### WRITTEN REQUEST
Copy out the entries below in full and exactly.

### MATERIAL PROVIDED

========================================================================

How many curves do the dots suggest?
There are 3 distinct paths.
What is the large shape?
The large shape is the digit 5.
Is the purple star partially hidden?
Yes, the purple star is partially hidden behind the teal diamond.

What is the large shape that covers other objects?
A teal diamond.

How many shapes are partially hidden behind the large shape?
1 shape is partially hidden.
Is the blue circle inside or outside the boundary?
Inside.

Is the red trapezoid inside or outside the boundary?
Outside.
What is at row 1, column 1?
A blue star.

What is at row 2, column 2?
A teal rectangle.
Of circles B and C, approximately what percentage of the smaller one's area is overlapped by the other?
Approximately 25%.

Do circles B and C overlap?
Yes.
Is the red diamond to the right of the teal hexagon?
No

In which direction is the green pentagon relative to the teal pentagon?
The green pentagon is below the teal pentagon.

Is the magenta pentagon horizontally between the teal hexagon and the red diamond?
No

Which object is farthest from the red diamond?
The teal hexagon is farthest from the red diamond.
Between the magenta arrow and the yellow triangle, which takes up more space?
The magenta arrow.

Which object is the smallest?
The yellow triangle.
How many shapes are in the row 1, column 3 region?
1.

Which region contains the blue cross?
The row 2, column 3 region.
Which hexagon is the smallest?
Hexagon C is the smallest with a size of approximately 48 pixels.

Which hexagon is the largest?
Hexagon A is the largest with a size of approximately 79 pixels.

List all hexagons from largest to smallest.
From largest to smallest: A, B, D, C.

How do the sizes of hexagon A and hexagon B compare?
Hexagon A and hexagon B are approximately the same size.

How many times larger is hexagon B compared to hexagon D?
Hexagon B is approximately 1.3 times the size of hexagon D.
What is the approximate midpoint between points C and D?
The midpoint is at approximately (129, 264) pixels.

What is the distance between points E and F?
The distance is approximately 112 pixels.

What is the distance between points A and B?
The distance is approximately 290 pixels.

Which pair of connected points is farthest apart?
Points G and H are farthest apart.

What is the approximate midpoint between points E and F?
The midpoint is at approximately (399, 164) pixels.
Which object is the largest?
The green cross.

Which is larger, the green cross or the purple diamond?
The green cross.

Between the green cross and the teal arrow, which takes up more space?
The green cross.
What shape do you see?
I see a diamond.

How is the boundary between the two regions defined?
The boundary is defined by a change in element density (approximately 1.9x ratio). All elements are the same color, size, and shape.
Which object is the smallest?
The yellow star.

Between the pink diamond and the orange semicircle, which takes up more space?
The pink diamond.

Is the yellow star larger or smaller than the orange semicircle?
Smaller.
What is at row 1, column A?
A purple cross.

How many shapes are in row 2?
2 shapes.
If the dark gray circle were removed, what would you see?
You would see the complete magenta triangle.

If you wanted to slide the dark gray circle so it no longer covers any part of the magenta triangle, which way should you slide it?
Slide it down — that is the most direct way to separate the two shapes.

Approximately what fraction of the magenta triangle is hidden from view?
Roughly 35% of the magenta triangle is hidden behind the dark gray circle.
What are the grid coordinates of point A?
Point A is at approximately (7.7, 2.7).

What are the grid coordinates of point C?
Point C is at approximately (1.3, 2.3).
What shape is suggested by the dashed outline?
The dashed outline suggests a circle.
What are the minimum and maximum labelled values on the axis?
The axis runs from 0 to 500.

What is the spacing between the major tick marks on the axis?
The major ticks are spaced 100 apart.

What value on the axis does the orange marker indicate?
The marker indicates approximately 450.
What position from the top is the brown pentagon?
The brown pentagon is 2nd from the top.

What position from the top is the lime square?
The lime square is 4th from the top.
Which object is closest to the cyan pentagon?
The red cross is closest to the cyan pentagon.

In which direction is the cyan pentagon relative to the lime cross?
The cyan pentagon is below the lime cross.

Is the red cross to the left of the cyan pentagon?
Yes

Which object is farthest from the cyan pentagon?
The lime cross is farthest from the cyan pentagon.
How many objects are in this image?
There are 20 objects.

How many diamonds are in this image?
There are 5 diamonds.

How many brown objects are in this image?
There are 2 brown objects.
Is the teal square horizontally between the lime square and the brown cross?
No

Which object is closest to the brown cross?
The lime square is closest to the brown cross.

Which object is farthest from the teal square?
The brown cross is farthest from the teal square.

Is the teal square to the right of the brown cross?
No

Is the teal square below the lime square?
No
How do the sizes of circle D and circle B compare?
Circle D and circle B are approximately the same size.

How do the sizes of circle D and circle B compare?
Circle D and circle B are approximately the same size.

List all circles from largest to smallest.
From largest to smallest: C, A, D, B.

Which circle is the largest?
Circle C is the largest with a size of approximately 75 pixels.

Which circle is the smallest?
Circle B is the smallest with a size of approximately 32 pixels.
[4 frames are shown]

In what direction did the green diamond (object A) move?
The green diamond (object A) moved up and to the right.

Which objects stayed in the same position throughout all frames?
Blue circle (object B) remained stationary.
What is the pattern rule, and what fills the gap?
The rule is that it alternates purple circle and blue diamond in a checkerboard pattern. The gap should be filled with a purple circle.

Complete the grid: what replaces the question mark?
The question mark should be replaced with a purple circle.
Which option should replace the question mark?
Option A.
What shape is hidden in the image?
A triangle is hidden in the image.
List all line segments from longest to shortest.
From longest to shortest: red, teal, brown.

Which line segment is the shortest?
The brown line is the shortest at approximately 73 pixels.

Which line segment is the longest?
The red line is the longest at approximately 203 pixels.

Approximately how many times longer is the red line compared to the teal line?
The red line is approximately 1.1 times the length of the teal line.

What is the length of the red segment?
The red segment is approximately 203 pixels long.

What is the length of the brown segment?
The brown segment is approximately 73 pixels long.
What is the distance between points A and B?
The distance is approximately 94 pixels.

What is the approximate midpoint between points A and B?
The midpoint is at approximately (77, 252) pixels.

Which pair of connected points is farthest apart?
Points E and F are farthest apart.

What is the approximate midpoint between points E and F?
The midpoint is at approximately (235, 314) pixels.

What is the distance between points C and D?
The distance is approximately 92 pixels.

========================================================================

### FINAL RESULT
How many curves do the dots suggest?
There are 3 distinct paths.
What is the large shape?
The large shape is the digit 5.
Is the purple star partially hidden?
Yes, the purple star is partially hidden behind the teal diamond.

What is the large shape that covers other objects?
A teal diamond.

How many shapes are partially hidden behind the large shape?
1 shape is partially hidden.
Is the blue circle inside or outside the boundary?
Inside.

Is the red trapezoid inside or outside the boundary?
Outside.
What is at row 1, column 1?
A blue star.

What is at row 2, column 2?
A teal rectangle.
Of circles B and C, approximately what percentage of the smaller one's area is overlapped by the other?
Approximately 25%.

Do circles B and C overlap?
Yes.
Is the red diamond to the right of the teal hexagon?
No

In which direction is the green pentagon relative to the teal pentagon?
The green pentagon is below the teal pentagon.

Is the magenta pentagon horizontally between the teal hexagon and the red diamond?
No

Which object is farthest from the red diamond?
The teal hexagon is farthest from the red diamond.
Between the magenta arrow and the yellow triangle, which takes up more space?
The magenta arrow.

Which object is the smallest?
The yellow triangle.
How many shapes are in the row 1, column 3 region?
1.

Which region contains the blue cross?
The row 2, column 3 region.
Which hexagon is the smallest?
Hexagon C is the smallest with a size of approximately 48 pixels.

Which hexagon is the largest?
Hexagon A is the largest with a size of approximately 79 pixels.

List all hexagons from largest to smallest.
From largest to smallest: A, B, D, C.

How do the sizes of hexagon A and hexagon B compare?
Hexagon A and hexagon B are approximately the same size.

How many times larger is hexagon B compared to hexagon D?
Hexagon B is approximately 1.3 times the size of hexagon D.
What is the approximate midpoint between points C and D?
The midpoint is at approximately (129, 264) pixels.

What is the distance between points E and F?
The distance is approximately 112 pixels.

What is the distance between points A and B?
The distance is approximately 290 pixels.

Which pair of connected points is farthest apart?
Points G and H are farthest apart.

What is the approximate midpoint between points E and F?
The midpoint is at approximately (399, 164) pixels.
Which object is the largest?
The green cross.

Which is larger, the green cross or the purple diamond?
The green cross.

Between the green cross and the teal arrow, which takes up more space?
The green cross.
What shape do you see?
I see a diamond.

How is the boundary between the two regions defined?
The boundary is defined by a change in element density (approximately 1.9x ratio). All elements are the same color, size, and shape.
Which object is the smallest?
The yellow star.

Between the pink diamond and the orange semicircle, which takes up more space?
The pink diamond.

Is the yellow star larger or smaller than the orange semicircle?
Smaller.
What is at row 1, column A?
A purple cross.

How many shapes are in row 2?
2 shapes.
If the dark gray circle were removed, what would you see?
You would see the complete magenta triangle.

If you wanted to slide the dark gray circle so it no longer covers any part of the magenta triangle, which way should you slide it?
Slide it down — that is the most direct way to separate the two shapes.

Approximately what fraction of the magenta triangle is hidden from view?
Roughly 35% of the magenta triangle is hidden behind the dark gray circle.
What are the grid coordinates of point A?
Point A is at approximately (7.7, 2.7).

What are the grid coordinates of point C?
Point C is at approximately (1.3, 2.3).
What shape is suggested by the dashed outline?
The dashed outline suggests a circle.
What are the minimum and maximum labelled values on the axis?
The axis runs from 0 to 500.

What is the spacing between the major tick marks on the axis?
The major ticks are spaced 100 apart.

What value on the axis does the orange marker indicate?
The marker indicates approximately 450.
What position from the top is the brown pentagon?
The brown pentagon is 2nd from the top.

What position from the top is the lime square?
The lime square is 4th from the top.
Which object is closest to the cyan pentagon?
The red cross is closest to the cyan pentagon.

In which direction is the cyan pentagon relative to the lime cross?
The cyan pentagon is below the lime cross.

Is the red cross to the left of the cyan pentagon?
Yes

Which object is farthest from the cyan pentagon?
The lime cross is farthest from the cyan pentagon.
How many objects are in this image?
There are 20 objects.

How many diamonds are in this image?
There are 5 diamonds.

How many brown objects are in this image?
There are 2 brown objects.
Is the teal square horizontally between the lime square and the brown cross?
No

Which object is closest to the brown cross?
The lime square is closest to the brown cross.

Which object is farthest from the teal square?
The brown cross is farthest from the teal square.

Is the teal square to the right of the brown cross?
No

Is the teal square below the lime square?
No
How do the sizes of circle D and circle B compare?
Circle D and circle B are approximately the same size.

How do the sizes of circle D and circle B compare?
Circle D and circle B are approximately the same size.

List all circles from largest to smallest.
From largest to smallest: C, A, D, B.

Which circle is the largest?
Circle C is the largest with a size of approximately 75 pixels.

Which circle is the smallest?
Circle B is the smallest with a size of approximately 32 pixels.
[4 frames are shown]

In what direction did the green diamond (object A) move?
The green diamond (object A) moved up and to the right.

Which objects stayed in the same position throughout all frames?
Blue circle (object B) remained stationary.
What is the pattern rule, and what fills the gap?
The rule is that it alternates purple circle and blue diamond in a checkerboard pattern. The gap should be filled with a purple circle.

Complete the grid: what replaces the question mark?
The question mark should be replaced with a purple circle.
Which option should replace the question mark?
Option A.
What shape is hidden in the image?
A triangle is hidden in the image.
List all line segments from longest to shortest.
From longest to shortest: red, teal, brown.

Which line segment is the shortest?
The brown line is the shortest at approximately 73 pixels.

Which line segment is the longest?
The red line is the longest at approximately 203 pixels.

Approximately how many times longer is the red line compared to the teal line?
The red line is approximately 1.1 times the length of the teal line.

What is the length of the red segment?
The red segment is approximately 203 pixels long.

What is the length of the brown segment?
The brown segment is approximately 73 pixels long.
What is the distance between points A and B?
The distance is approximately 94 pixels.

What is the approximate midpoint between points A and B?
The midpoint is at approximately (77, 252) pixels.

Which pair of connected points is farthest apart?
Points E and F are farthest apart.

What is the approximate midpoint between points E and F?
The midpoint is at approximately (235, 314) pixels.

What is the distance between points C and D?
The distance is approximately 92 pixels.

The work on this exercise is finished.